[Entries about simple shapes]
★ ★ ★
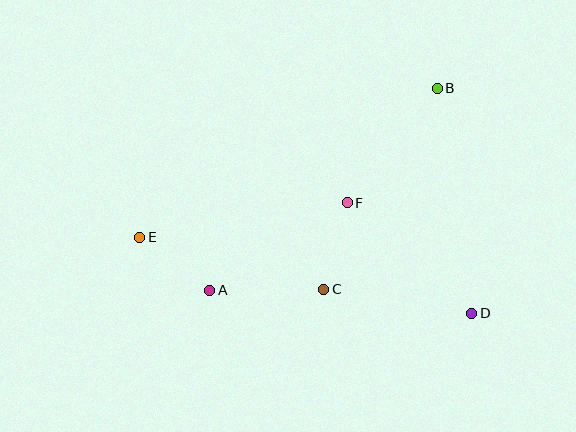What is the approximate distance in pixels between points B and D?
The distance between B and D is approximately 227 pixels.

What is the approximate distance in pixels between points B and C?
The distance between B and C is approximately 231 pixels.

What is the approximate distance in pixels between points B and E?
The distance between B and E is approximately 333 pixels.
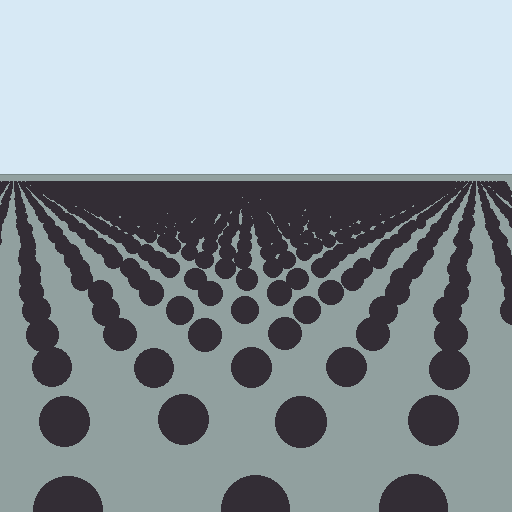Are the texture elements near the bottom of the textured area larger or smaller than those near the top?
Larger. Near the bottom, elements are closer to the viewer and appear at a bigger on-screen size.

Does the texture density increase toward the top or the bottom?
Density increases toward the top.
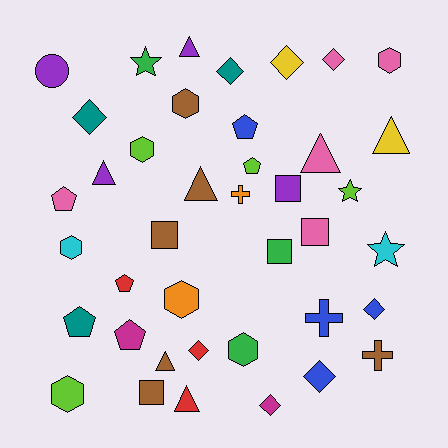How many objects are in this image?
There are 40 objects.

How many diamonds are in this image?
There are 8 diamonds.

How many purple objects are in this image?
There are 4 purple objects.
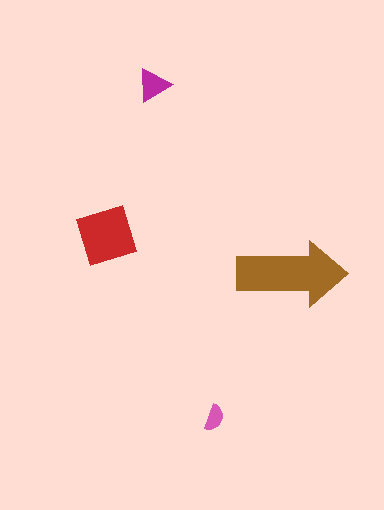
★ ★ ★
» **Your objective**
Transcribe the full listing character for character. Pictures are excluded.

» **Response to the exercise**
What is the approximate distance in pixels between points B and D?
The distance between B and D is approximately 227 pixels.

What is the approximate distance in pixels between points B and C?
The distance between B and C is approximately 231 pixels.

What is the approximate distance in pixels between points B and E?
The distance between B and E is approximately 333 pixels.
Are the texture elements near the bottom of the textured area larger or smaller than those near the top?
Larger. Near the bottom, elements are closer to the viewer and appear at a bigger on-screen size.

Does the texture density increase toward the top or the bottom?
Density increases toward the top.
How many objects are in this image?
There are 40 objects.

How many diamonds are in this image?
There are 8 diamonds.

How many purple objects are in this image?
There are 4 purple objects.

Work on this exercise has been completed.